### SHORT EXERCISE
Set down the material below in full, matching it exactly.

Entries on basic geometric figures:
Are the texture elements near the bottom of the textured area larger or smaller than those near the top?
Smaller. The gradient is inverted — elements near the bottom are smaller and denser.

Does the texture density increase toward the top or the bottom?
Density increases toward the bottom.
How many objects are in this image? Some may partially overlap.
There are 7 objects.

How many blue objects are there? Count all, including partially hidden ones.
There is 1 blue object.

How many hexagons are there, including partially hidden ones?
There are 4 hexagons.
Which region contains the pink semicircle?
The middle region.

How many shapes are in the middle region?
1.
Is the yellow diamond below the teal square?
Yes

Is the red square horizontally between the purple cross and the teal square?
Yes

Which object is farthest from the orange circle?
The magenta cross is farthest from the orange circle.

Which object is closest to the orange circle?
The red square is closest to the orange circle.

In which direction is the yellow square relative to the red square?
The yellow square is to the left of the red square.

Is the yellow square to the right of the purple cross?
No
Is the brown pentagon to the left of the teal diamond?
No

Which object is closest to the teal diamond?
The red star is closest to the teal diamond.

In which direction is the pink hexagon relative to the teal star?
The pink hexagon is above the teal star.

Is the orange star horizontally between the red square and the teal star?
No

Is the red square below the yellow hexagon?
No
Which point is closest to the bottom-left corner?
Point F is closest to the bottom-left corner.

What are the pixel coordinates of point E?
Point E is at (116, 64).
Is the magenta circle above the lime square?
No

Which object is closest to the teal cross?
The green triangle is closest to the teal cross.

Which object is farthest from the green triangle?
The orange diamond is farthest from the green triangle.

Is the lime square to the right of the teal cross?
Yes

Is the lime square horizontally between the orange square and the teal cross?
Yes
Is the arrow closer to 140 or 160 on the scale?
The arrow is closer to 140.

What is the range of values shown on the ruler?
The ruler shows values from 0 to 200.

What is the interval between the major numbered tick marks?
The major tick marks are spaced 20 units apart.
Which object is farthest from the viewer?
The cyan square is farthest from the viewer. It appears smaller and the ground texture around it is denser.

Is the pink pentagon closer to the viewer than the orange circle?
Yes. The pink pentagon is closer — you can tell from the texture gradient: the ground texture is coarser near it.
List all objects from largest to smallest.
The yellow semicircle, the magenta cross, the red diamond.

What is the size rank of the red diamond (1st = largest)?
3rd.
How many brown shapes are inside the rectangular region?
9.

### SOLUTION TO THE EXERCISE
Are the texture elements near the bottom of the textured area larger or smaller than those near the top?
Smaller. The gradient is inverted — elements near the bottom are smaller and denser.

Does the texture density increase toward the top or the bottom?
Density increases toward the bottom.
How many objects are in this image? Some may partially overlap.
There are 7 objects.

How many blue objects are there? Count all, including partially hidden ones.
There is 1 blue object.

How many hexagons are there, including partially hidden ones?
There are 4 hexagons.
Which region contains the pink semicircle?
The middle region.

How many shapes are in the middle region?
1.
Is the yellow diamond below the teal square?
Yes

Is the red square horizontally between the purple cross and the teal square?
Yes

Which object is farthest from the orange circle?
The magenta cross is farthest from the orange circle.

Which object is closest to the orange circle?
The red square is closest to the orange circle.

In which direction is the yellow square relative to the red square?
The yellow square is to the left of the red square.

Is the yellow square to the right of the purple cross?
No
Is the brown pentagon to the left of the teal diamond?
No

Which object is closest to the teal diamond?
The red star is closest to the teal diamond.

In which direction is the pink hexagon relative to the teal star?
The pink hexagon is above the teal star.

Is the orange star horizontally between the red square and the teal star?
No

Is the red square below the yellow hexagon?
No
Which point is closest to the bottom-left corner?
Point F is closest to the bottom-left corner.

What are the pixel coordinates of point E?
Point E is at (116, 64).
Is the magenta circle above the lime square?
No

Which object is closest to the teal cross?
The green triangle is closest to the teal cross.

Which object is farthest from the green triangle?
The orange diamond is farthest from the green triangle.

Is the lime square to the right of the teal cross?
Yes

Is the lime square horizontally between the orange square and the teal cross?
Yes
Is the arrow closer to 140 or 160 on the scale?
The arrow is closer to 140.

What is the range of values shown on the ruler?
The ruler shows values from 0 to 200.

What is the interval between the major numbered tick marks?
The major tick marks are spaced 20 units apart.
Which object is farthest from the viewer?
The cyan square is farthest from the viewer. It appears smaller and the ground texture around it is denser.

Is the pink pentagon closer to the viewer than the orange circle?
Yes. The pink pentagon is closer — you can tell from the texture gradient: the ground texture is coarser near it.
List all objects from largest to smallest.
The yellow semicircle, the magenta cross, the red diamond.

What is the size rank of the red diamond (1st = largest)?
3rd.
How many brown shapes are inside the rectangular region?
9.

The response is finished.